**The exercise:**
Don't copy the pictures; return every other part of the records exactly.

**Dataset records:**
--------------------
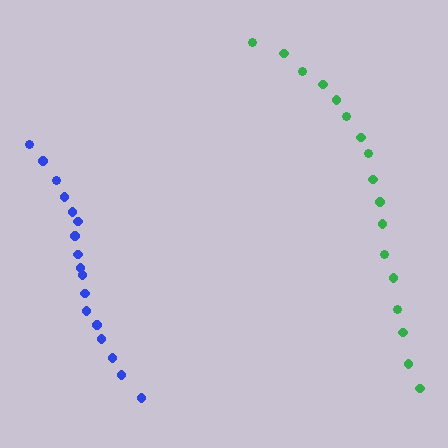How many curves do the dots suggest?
There are 2 distinct paths.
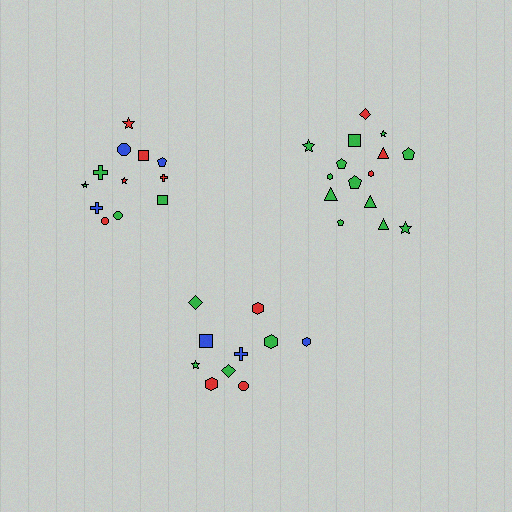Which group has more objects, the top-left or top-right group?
The top-right group.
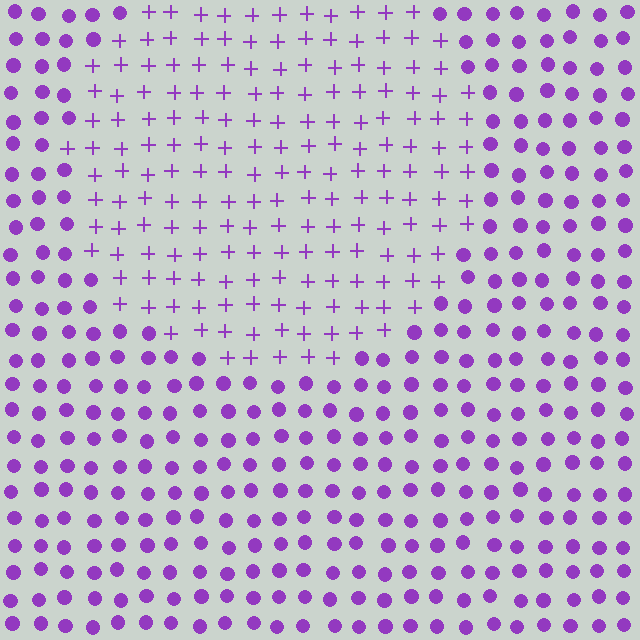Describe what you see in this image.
The image is filled with small purple elements arranged in a uniform grid. A circle-shaped region contains plus signs, while the surrounding area contains circles. The boundary is defined purely by the change in element shape.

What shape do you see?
I see a circle.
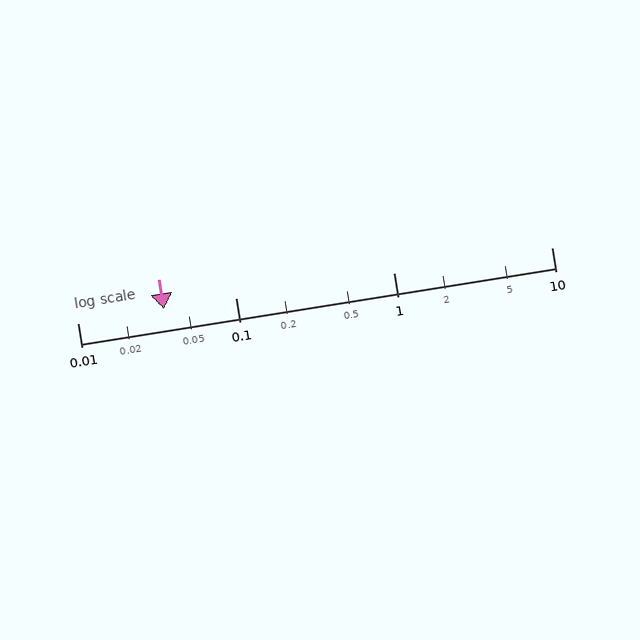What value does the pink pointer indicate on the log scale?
The pointer indicates approximately 0.035.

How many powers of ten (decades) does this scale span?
The scale spans 3 decades, from 0.01 to 10.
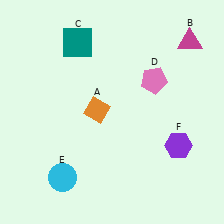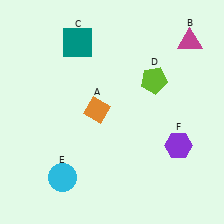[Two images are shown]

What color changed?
The pentagon (D) changed from pink in Image 1 to lime in Image 2.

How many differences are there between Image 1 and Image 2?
There is 1 difference between the two images.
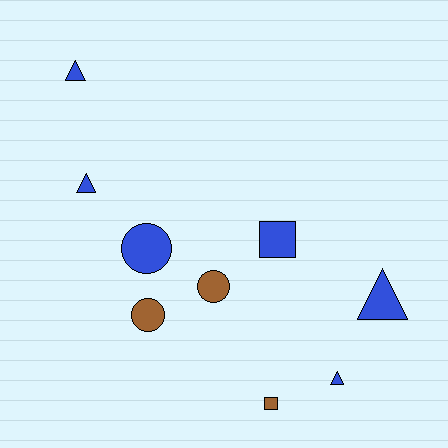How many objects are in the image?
There are 9 objects.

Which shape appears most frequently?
Triangle, with 4 objects.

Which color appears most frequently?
Blue, with 6 objects.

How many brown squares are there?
There is 1 brown square.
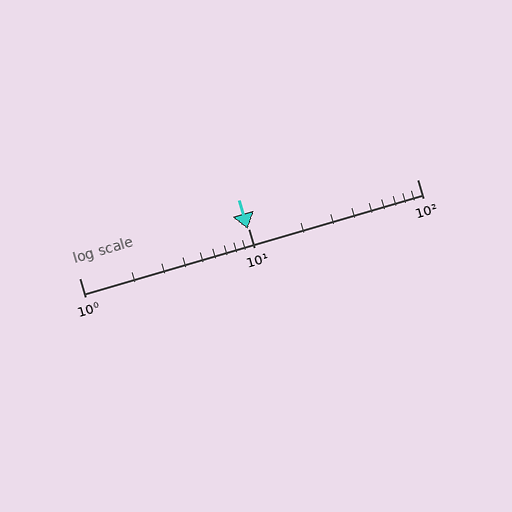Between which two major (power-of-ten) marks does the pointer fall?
The pointer is between 1 and 10.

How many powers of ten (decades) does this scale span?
The scale spans 2 decades, from 1 to 100.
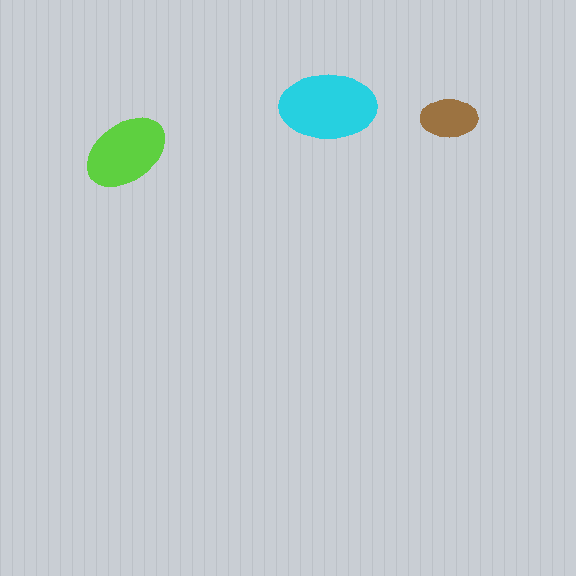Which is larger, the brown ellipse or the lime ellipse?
The lime one.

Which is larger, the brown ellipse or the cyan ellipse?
The cyan one.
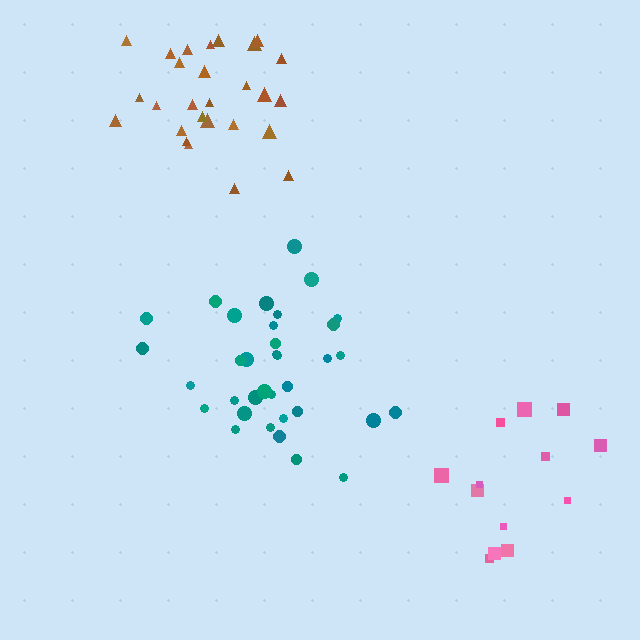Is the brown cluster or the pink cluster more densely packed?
Brown.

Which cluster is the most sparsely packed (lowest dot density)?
Pink.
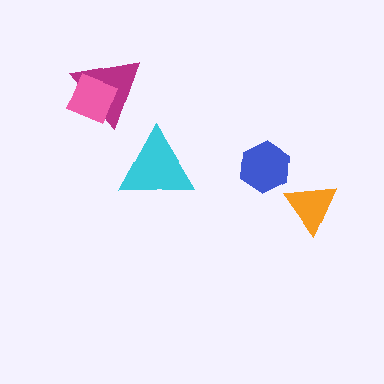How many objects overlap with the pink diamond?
1 object overlaps with the pink diamond.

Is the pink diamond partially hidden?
No, no other shape covers it.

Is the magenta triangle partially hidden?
Yes, it is partially covered by another shape.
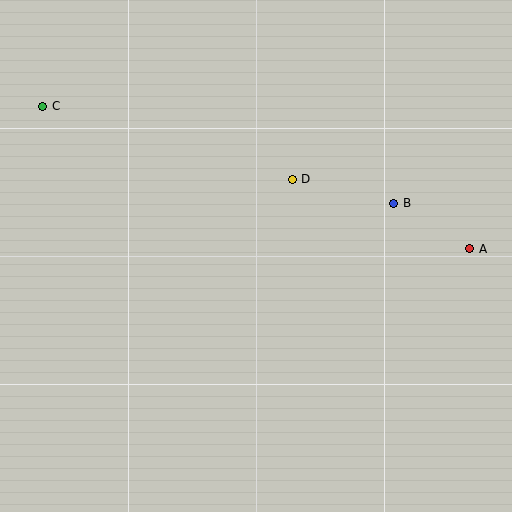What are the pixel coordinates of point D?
Point D is at (292, 179).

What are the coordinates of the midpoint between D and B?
The midpoint between D and B is at (343, 191).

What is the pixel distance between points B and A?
The distance between B and A is 88 pixels.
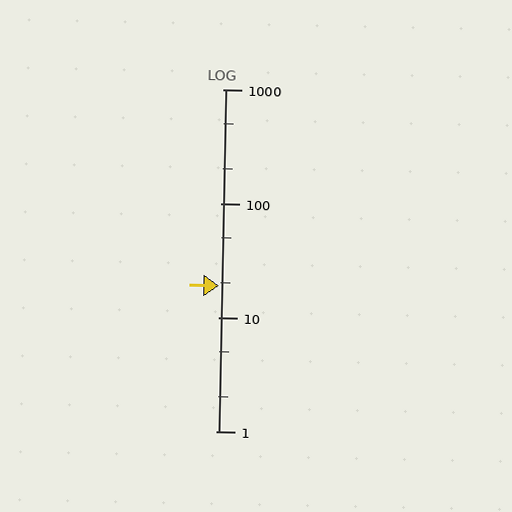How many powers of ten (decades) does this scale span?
The scale spans 3 decades, from 1 to 1000.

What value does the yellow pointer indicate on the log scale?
The pointer indicates approximately 19.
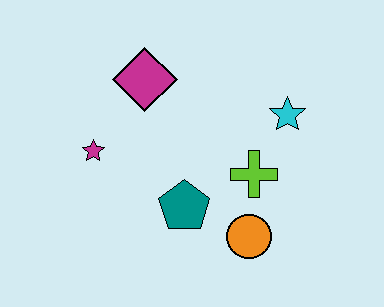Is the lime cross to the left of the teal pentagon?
No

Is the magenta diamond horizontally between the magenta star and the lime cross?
Yes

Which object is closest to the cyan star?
The lime cross is closest to the cyan star.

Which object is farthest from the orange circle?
The magenta diamond is farthest from the orange circle.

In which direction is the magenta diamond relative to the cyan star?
The magenta diamond is to the left of the cyan star.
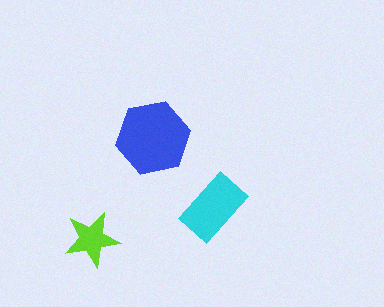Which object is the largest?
The blue hexagon.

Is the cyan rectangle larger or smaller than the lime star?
Larger.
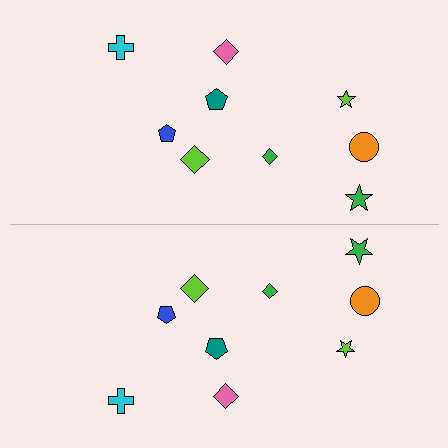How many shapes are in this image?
There are 18 shapes in this image.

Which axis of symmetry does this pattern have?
The pattern has a horizontal axis of symmetry running through the center of the image.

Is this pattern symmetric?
Yes, this pattern has bilateral (reflection) symmetry.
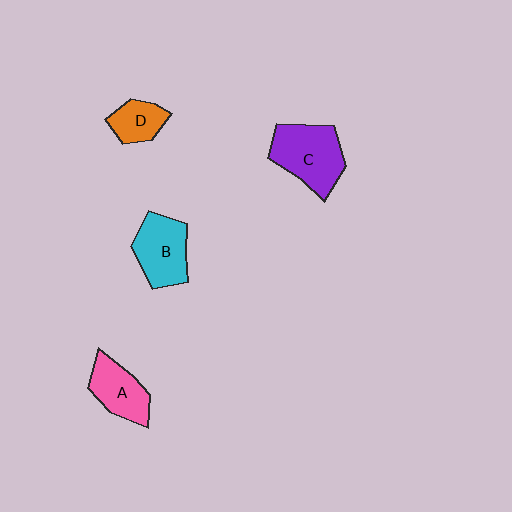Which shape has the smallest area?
Shape D (orange).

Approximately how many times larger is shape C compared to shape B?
Approximately 1.2 times.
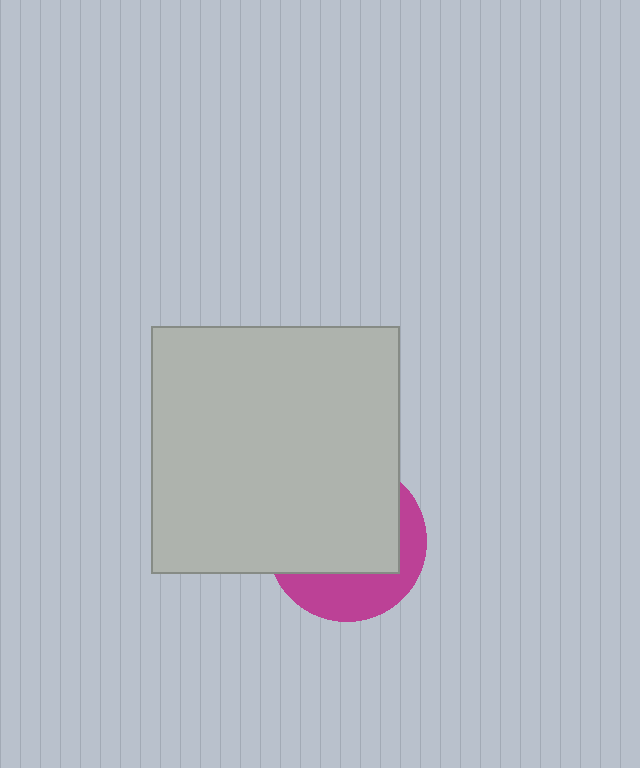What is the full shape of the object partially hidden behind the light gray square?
The partially hidden object is a magenta circle.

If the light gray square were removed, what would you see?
You would see the complete magenta circle.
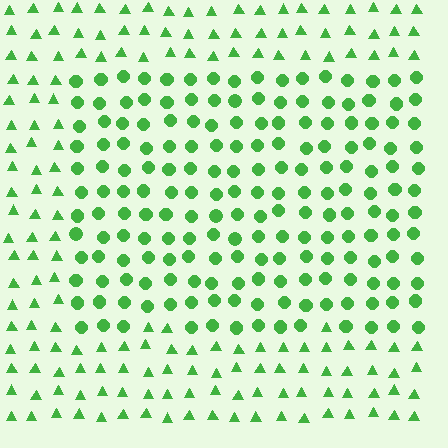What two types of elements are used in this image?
The image uses circles inside the rectangle region and triangles outside it.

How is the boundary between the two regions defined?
The boundary is defined by a change in element shape: circles inside vs. triangles outside. All elements share the same color and spacing.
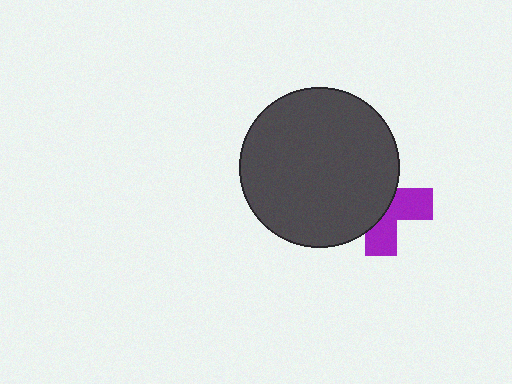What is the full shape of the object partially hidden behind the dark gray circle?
The partially hidden object is a purple cross.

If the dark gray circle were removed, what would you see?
You would see the complete purple cross.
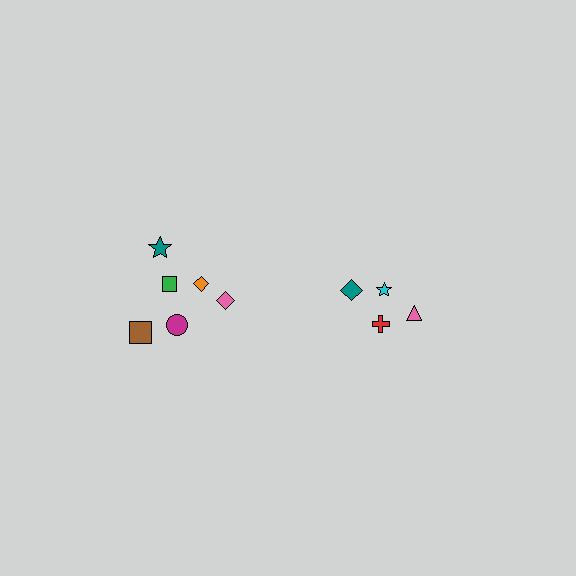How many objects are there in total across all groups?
There are 10 objects.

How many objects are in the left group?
There are 6 objects.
--------------------
**Result:**
How many curves do the dots suggest?
There are 2 distinct paths.
Which group has more objects, the top-left or top-right group?
The top-right group.
Describe what you see in this image.
The image is filled with small purple elements arranged in a uniform grid. A circle-shaped region contains plus signs, while the surrounding area contains circles. The boundary is defined purely by the change in element shape.

What shape do you see?
I see a circle.
What value does the pink pointer indicate on the log scale?
The pointer indicates approximately 0.035.

How many powers of ten (decades) does this scale span?
The scale spans 3 decades, from 0.01 to 10.
[Two images are shown]

What color changed?
The pentagon (D) changed from pink in Image 1 to lime in Image 2.

How many differences are there between Image 1 and Image 2?
There is 1 difference between the two images.
How many objects are in the image?
There are 9 objects.

Which shape appears most frequently?
Triangle, with 4 objects.

Which color appears most frequently?
Blue, with 6 objects.

How many brown squares are there?
There is 1 brown square.
Between which two major (power-of-ten) marks does the pointer fall?
The pointer is between 1 and 10.

How many powers of ten (decades) does this scale span?
The scale spans 2 decades, from 1 to 100.
Which is larger, the brown ellipse or the lime ellipse?
The lime one.

Which is larger, the brown ellipse or the cyan ellipse?
The cyan one.
Is the brown cluster or the pink cluster more densely packed?
Brown.

Which cluster is the most sparsely packed (lowest dot density)?
Pink.
How many objects overlap with the pink diamond?
1 object overlaps with the pink diamond.

Is the pink diamond partially hidden?
No, no other shape covers it.

Is the magenta triangle partially hidden?
Yes, it is partially covered by another shape.
What are the pixel coordinates of point D?
Point D is at (292, 179).

What are the coordinates of the midpoint between D and B?
The midpoint between D and B is at (343, 191).

What is the pixel distance between points B and A?
The distance between B and A is 88 pixels.
How many powers of ten (decades) does this scale span?
The scale spans 3 decades, from 1 to 1000.

What value does the yellow pointer indicate on the log scale?
The pointer indicates approximately 19.
Is the lime cross to the left of the teal pentagon?
No

Is the magenta diamond horizontally between the magenta star and the lime cross?
Yes

Which object is closest to the cyan star?
The lime cross is closest to the cyan star.

Which object is farthest from the orange circle?
The magenta diamond is farthest from the orange circle.

In which direction is the magenta diamond relative to the cyan star?
The magenta diamond is to the left of the cyan star.
Which object is the largest?
The blue hexagon.

Is the cyan rectangle larger or smaller than the lime star?
Larger.
How many shapes are in this image?
There are 18 shapes in this image.

Which axis of symmetry does this pattern have?
The pattern has a horizontal axis of symmetry running through the center of the image.

Is this pattern symmetric?
Yes, this pattern has bilateral (reflection) symmetry.
Which shape has the smallest area?
Shape D (orange).

Approximately how many times larger is shape C compared to shape B?
Approximately 1.2 times.
What is the full shape of the object partially hidden behind the light gray square?
The partially hidden object is a magenta circle.

If the light gray square were removed, what would you see?
You would see the complete magenta circle.
What two types of elements are used in this image?
The image uses circles inside the rectangle region and triangles outside it.

How is the boundary between the two regions defined?
The boundary is defined by a change in element shape: circles inside vs. triangles outside. All elements share the same color and spacing.
What is the full shape of the object partially hidden behind the dark gray circle?
The partially hidden object is a purple cross.

If the dark gray circle were removed, what would you see?
You would see the complete purple cross.
How many objects are there in total across all groups?
There are 10 objects.

How many objects are in the left group?
There are 6 objects.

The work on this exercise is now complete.